__TASK INPUTS__:
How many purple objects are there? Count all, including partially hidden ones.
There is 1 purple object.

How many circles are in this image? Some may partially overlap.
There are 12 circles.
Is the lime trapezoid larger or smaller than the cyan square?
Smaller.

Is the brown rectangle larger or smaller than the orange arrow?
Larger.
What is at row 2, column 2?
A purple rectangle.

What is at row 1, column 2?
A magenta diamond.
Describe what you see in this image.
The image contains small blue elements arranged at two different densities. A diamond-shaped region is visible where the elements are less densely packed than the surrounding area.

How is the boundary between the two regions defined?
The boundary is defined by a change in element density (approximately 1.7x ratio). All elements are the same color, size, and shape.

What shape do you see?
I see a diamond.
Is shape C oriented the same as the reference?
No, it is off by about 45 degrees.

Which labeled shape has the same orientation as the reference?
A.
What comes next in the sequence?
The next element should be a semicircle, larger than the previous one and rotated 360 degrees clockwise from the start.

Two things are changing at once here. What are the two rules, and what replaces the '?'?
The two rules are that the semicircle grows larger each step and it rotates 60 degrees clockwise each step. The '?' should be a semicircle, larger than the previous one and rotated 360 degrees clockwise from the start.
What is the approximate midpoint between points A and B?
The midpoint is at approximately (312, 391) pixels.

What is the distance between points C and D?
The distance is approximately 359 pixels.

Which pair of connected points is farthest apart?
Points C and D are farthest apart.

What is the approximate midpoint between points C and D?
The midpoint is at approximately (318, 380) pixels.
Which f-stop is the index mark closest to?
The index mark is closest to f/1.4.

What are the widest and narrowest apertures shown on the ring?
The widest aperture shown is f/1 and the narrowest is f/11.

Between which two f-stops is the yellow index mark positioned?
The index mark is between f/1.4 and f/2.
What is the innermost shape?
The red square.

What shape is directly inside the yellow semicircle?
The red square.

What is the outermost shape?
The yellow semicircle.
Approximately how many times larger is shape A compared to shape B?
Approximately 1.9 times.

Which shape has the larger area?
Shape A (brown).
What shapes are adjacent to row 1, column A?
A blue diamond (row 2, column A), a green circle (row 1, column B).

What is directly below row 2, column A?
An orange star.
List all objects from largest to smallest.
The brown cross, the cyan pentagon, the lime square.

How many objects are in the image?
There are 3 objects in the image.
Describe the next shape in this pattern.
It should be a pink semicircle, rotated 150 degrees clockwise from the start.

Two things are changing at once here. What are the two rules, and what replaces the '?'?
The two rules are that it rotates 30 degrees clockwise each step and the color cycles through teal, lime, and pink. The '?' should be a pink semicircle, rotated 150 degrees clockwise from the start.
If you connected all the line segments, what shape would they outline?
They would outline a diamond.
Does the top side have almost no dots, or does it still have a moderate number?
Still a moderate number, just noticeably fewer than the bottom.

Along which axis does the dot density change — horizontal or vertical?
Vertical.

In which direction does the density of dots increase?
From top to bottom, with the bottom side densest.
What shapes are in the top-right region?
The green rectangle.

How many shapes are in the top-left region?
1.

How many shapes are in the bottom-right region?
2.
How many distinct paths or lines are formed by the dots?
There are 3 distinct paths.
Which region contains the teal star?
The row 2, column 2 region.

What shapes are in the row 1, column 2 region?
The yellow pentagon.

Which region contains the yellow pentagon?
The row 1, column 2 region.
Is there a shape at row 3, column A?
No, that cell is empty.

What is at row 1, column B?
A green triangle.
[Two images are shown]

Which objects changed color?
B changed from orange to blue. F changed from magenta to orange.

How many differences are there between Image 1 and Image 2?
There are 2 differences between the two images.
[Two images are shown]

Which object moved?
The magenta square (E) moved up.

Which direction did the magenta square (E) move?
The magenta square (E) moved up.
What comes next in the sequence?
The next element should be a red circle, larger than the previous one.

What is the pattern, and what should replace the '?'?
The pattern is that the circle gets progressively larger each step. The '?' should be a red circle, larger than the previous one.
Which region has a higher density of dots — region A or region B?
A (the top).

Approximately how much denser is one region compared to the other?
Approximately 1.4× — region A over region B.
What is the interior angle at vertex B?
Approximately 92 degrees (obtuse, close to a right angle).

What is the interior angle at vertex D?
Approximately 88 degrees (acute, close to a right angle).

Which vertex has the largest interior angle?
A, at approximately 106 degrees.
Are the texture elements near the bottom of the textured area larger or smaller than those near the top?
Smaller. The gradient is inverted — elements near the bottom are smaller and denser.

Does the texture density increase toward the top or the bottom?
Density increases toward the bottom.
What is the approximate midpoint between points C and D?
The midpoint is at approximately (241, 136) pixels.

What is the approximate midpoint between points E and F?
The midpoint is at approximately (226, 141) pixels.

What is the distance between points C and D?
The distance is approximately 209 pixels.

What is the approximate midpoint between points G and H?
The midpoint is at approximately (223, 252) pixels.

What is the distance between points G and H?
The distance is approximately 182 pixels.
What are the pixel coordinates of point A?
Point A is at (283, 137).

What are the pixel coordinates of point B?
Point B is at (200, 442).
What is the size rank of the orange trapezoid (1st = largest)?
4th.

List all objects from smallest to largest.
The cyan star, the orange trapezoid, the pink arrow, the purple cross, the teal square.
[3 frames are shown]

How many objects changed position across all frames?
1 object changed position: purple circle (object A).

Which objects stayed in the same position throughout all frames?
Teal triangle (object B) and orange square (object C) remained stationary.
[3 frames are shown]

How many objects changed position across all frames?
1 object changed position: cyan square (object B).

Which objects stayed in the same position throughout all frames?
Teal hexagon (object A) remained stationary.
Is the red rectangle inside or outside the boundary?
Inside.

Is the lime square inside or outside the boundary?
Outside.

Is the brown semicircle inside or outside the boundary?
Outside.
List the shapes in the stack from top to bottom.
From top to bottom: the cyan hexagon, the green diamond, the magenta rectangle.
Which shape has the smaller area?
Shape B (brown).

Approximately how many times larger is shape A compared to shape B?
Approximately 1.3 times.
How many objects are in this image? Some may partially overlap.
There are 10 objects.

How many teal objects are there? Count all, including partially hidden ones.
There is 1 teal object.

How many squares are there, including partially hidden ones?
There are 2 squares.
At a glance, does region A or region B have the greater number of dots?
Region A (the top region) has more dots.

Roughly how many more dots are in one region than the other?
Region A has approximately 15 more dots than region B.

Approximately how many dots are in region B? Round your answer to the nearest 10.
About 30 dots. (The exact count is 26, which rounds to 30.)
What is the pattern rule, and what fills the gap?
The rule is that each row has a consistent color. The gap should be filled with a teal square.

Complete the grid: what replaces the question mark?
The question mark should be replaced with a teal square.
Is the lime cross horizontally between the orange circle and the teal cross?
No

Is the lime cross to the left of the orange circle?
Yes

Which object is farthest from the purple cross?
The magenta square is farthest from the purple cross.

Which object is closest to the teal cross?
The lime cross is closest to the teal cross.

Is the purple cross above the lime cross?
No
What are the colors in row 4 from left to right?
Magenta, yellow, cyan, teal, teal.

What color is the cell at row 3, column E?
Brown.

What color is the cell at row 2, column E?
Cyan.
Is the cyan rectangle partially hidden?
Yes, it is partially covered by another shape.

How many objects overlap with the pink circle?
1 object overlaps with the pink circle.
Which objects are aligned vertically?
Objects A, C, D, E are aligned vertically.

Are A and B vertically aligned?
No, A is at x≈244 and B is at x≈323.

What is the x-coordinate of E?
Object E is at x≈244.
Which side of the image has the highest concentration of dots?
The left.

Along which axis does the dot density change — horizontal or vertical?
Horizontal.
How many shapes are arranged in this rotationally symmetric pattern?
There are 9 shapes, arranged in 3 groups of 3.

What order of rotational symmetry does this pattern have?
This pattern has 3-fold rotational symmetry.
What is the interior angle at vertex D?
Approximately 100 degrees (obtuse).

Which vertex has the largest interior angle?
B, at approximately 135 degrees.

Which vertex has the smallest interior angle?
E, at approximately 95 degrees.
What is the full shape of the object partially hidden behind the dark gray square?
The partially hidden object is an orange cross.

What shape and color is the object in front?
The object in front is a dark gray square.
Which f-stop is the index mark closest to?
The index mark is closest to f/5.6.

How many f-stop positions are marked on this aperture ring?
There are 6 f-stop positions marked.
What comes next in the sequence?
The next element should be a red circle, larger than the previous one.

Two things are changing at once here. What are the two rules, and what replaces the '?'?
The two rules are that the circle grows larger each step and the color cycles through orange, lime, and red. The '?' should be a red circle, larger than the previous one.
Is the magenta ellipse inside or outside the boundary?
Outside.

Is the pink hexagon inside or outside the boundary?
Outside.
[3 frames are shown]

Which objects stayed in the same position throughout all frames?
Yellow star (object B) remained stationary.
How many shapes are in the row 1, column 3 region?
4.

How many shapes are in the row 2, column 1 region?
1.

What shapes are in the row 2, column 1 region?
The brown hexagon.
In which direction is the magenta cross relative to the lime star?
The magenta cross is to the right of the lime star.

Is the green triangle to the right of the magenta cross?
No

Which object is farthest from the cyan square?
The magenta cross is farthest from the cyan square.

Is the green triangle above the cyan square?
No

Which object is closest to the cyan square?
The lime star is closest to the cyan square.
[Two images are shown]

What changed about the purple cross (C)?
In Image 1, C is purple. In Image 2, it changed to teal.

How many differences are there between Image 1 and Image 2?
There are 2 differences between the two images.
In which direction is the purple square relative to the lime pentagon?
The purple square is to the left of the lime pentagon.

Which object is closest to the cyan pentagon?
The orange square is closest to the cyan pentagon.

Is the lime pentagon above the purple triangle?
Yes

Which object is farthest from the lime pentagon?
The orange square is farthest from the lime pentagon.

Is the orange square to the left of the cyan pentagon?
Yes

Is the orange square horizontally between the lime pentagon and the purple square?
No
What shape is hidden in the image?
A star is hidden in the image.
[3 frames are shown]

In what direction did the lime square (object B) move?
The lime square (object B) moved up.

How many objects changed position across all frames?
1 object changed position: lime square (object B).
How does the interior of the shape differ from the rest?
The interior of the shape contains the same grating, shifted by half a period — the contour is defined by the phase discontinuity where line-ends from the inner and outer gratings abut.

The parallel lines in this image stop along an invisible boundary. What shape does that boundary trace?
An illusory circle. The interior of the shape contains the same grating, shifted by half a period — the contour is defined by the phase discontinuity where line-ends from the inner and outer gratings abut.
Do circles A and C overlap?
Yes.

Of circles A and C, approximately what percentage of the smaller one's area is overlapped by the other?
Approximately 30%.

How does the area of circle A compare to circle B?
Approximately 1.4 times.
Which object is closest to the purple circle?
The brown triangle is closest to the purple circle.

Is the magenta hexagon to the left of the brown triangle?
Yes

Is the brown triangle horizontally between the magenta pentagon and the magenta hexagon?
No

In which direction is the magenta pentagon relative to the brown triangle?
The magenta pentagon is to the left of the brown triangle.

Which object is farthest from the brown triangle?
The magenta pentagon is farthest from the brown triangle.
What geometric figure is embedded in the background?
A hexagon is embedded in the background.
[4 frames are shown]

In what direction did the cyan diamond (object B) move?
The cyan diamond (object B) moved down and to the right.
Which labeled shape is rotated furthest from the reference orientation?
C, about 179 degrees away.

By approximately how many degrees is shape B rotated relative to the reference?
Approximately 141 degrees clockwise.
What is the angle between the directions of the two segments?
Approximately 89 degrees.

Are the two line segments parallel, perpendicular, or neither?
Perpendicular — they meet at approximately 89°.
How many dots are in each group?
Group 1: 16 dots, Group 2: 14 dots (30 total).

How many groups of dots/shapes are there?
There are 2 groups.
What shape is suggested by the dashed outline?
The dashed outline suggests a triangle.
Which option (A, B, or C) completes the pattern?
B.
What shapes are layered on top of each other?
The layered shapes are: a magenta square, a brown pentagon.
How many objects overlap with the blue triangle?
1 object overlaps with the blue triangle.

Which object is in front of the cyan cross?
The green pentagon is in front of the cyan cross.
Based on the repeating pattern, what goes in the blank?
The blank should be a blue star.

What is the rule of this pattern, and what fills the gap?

__AIM OF THE TASK__: In the listing above, find the line with "Which option (A, B, or" and set down that line and all after it exactly, through the final line.

__RESULT OF THIS TASK__:
Which option (A, B, or C) completes the pattern?
B.
What shapes are layered on top of each other?
The layered shapes are: a magenta square, a brown pentagon.
How many objects overlap with the blue triangle?
1 object overlaps with the blue triangle.

Which object is in front of the cyan cross?
The green pentagon is in front of the cyan cross.
Based on the repeating pattern, what goes in the blank?
The blank should be a blue star.

What is the rule of this pattern, and what fills the gap?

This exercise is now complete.